ASSIGNED TASK: Below are records; print only the lines from the line containing "What color is the cell at row 2, column B?" to the end, both included, reproduced exactly and without the pictures.

+ + +

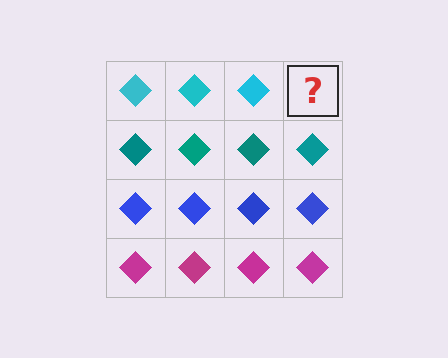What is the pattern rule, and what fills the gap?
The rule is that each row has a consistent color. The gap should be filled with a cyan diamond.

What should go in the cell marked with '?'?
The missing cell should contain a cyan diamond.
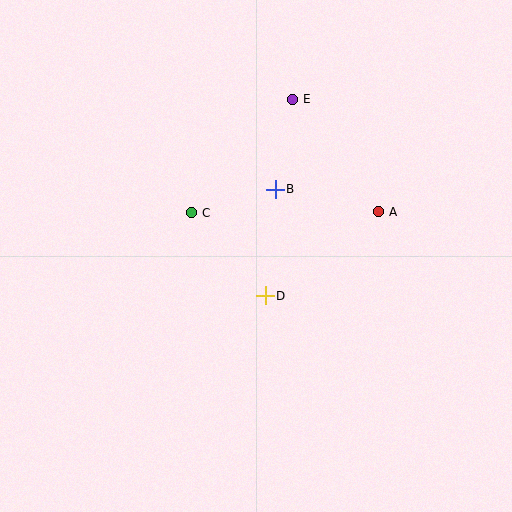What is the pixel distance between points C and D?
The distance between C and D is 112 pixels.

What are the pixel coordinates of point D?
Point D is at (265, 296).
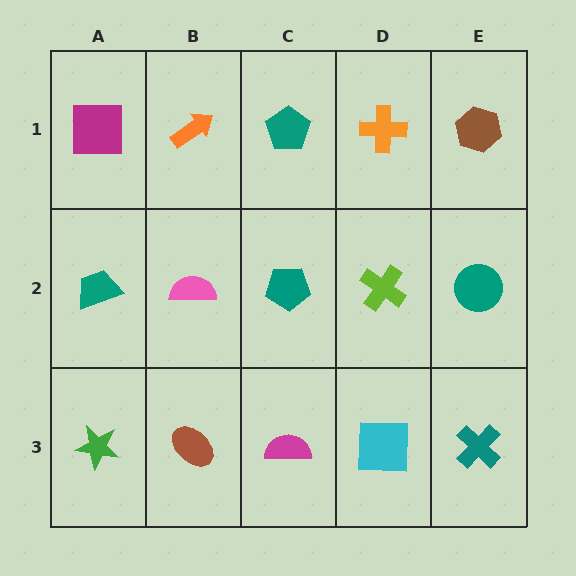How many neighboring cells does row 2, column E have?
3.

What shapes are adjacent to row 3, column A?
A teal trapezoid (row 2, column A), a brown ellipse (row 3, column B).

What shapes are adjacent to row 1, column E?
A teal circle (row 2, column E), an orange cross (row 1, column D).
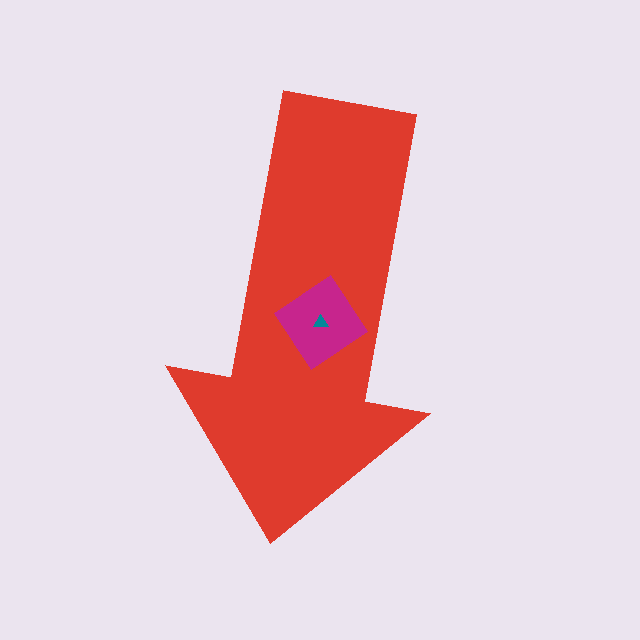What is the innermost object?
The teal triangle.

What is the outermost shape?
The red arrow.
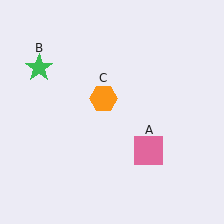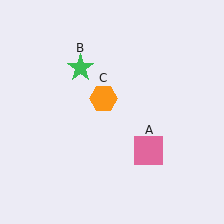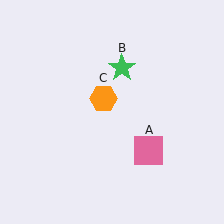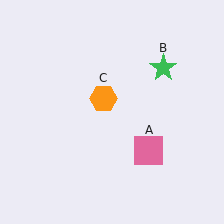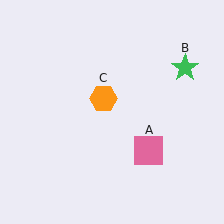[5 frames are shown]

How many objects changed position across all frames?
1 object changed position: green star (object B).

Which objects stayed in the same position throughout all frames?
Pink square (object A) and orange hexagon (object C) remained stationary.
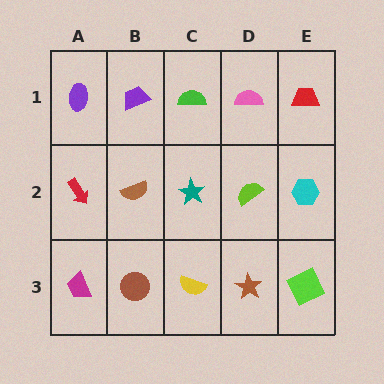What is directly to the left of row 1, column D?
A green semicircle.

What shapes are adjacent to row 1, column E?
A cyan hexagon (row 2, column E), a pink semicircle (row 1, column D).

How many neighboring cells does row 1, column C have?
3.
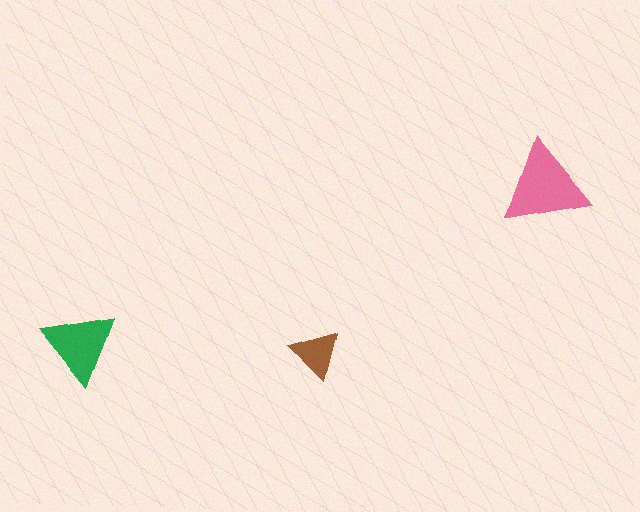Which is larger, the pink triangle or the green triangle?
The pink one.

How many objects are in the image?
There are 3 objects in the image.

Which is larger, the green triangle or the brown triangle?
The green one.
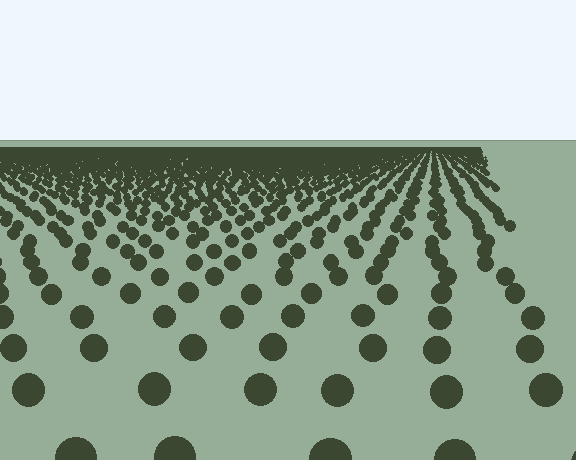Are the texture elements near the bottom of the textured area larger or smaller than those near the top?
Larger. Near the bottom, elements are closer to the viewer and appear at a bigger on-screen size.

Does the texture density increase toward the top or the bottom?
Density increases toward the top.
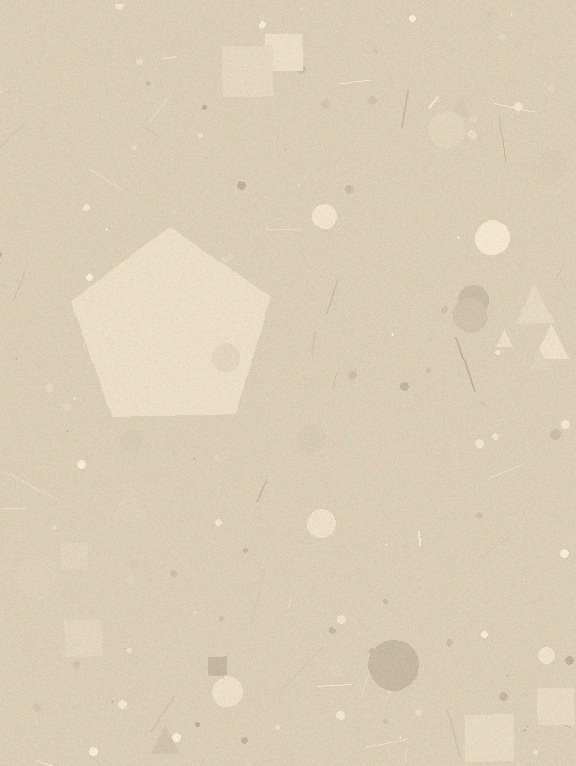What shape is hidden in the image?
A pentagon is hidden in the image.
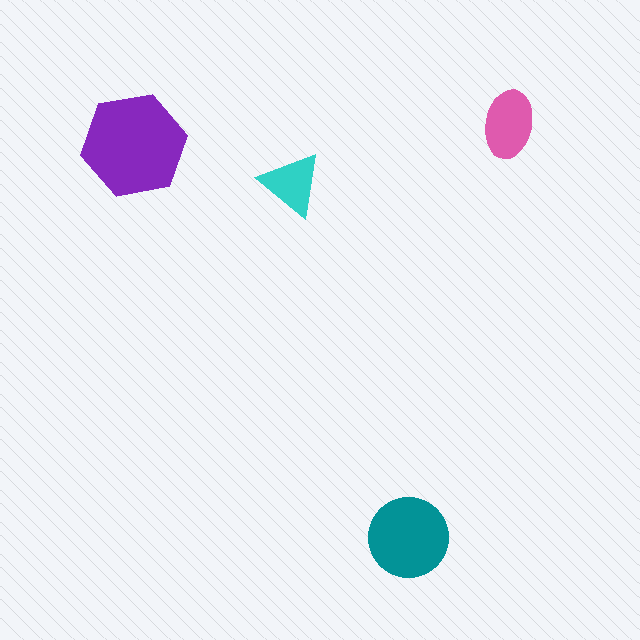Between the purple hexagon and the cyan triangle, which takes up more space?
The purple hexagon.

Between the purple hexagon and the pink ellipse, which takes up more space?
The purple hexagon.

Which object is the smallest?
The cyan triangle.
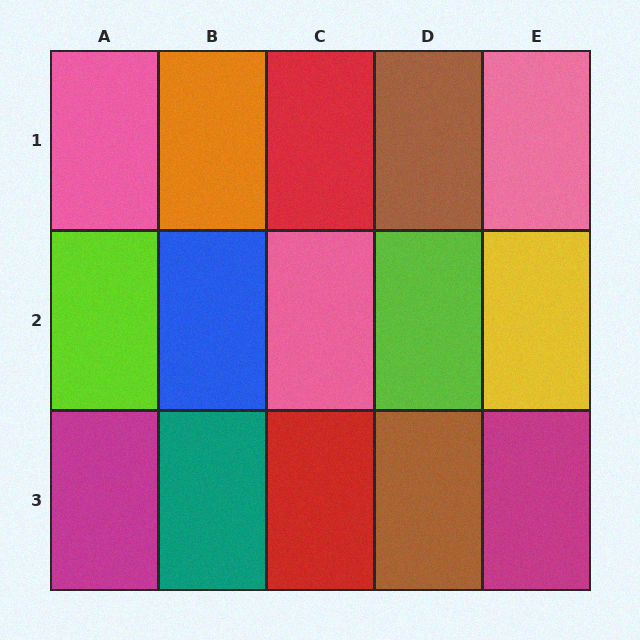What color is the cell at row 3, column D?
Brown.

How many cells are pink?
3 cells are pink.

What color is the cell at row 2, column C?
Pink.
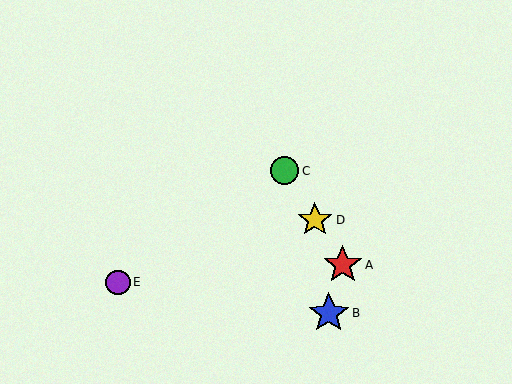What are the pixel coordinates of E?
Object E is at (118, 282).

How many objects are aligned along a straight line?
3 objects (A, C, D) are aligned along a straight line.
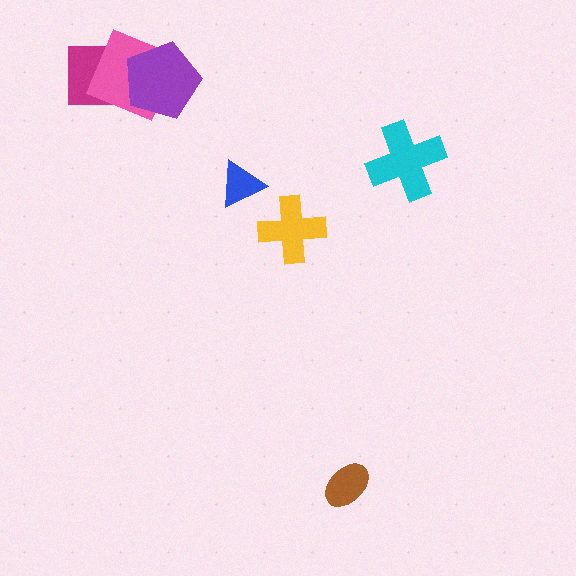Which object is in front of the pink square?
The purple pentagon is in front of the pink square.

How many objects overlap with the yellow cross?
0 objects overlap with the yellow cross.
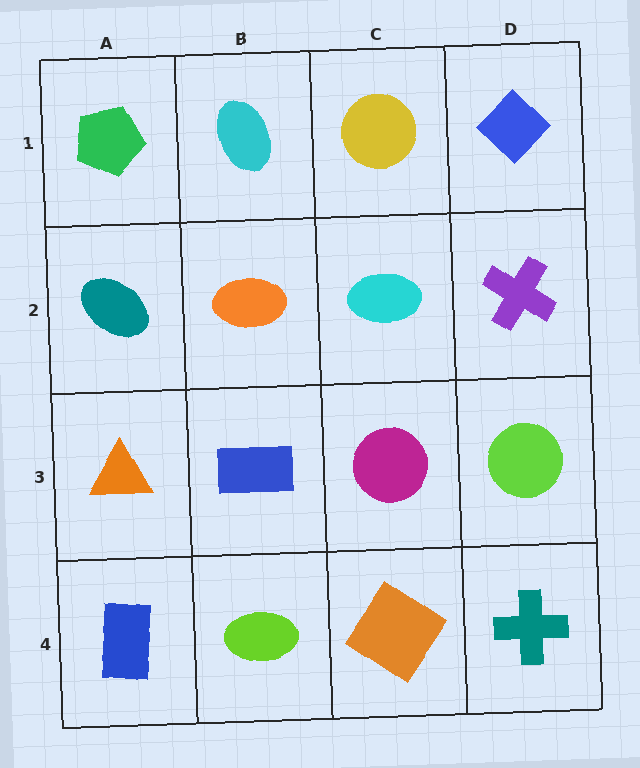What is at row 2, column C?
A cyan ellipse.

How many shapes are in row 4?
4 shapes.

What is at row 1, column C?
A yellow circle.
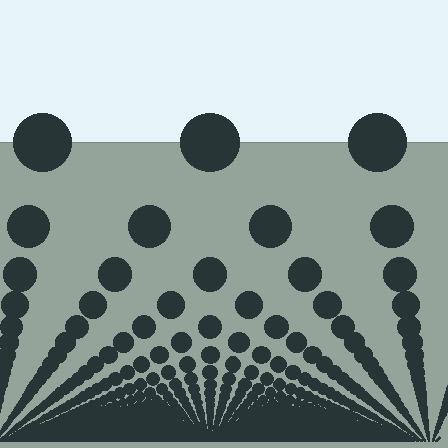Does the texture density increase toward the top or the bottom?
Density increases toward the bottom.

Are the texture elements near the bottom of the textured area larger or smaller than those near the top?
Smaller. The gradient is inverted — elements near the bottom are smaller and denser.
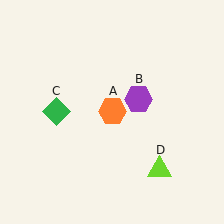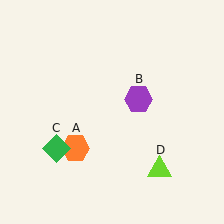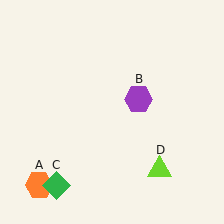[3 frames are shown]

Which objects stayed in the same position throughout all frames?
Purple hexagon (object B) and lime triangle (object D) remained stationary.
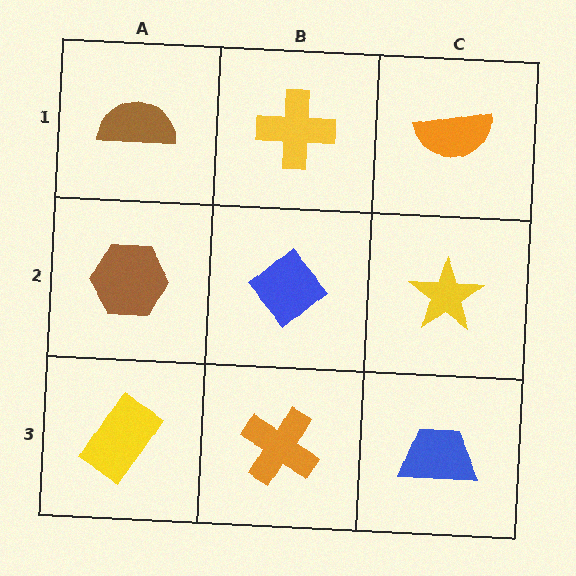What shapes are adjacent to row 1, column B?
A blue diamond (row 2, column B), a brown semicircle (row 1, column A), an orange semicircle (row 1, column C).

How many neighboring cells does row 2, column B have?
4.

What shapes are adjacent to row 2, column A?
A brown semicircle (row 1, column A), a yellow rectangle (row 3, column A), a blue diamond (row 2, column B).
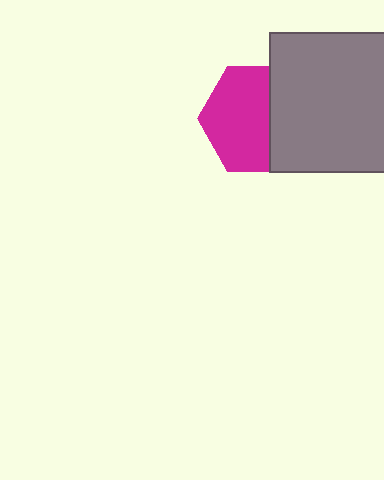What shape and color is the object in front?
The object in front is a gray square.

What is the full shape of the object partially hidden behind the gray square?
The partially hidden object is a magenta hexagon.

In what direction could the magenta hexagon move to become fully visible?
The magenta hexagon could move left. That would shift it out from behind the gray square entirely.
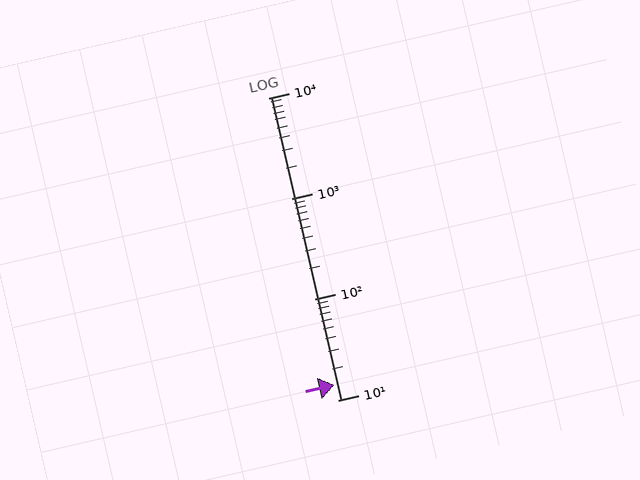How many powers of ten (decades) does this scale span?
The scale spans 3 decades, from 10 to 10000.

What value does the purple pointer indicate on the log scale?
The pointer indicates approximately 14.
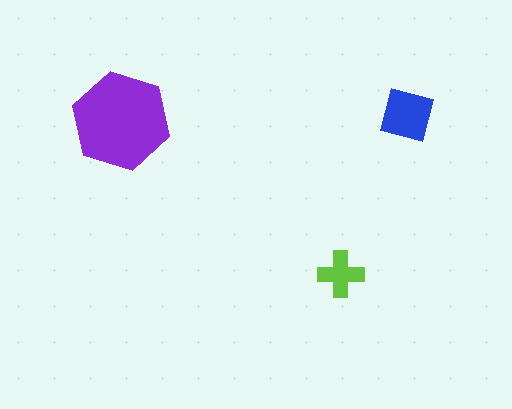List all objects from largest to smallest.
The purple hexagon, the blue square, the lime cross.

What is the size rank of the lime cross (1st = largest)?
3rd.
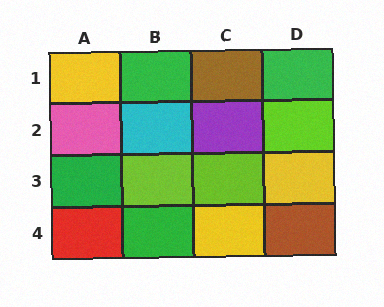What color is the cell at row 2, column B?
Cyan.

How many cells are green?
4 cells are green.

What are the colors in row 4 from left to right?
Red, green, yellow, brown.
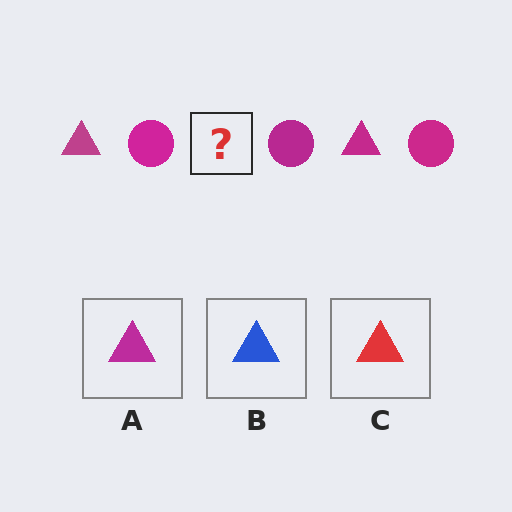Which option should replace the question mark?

+ + +

SOLUTION FOR THIS EXERCISE:
What color is the cell at row 2, column B?
Cyan.

How many cells are green?
4 cells are green.

What are the colors in row 4 from left to right?
Red, green, yellow, brown.
Which option should replace the question mark?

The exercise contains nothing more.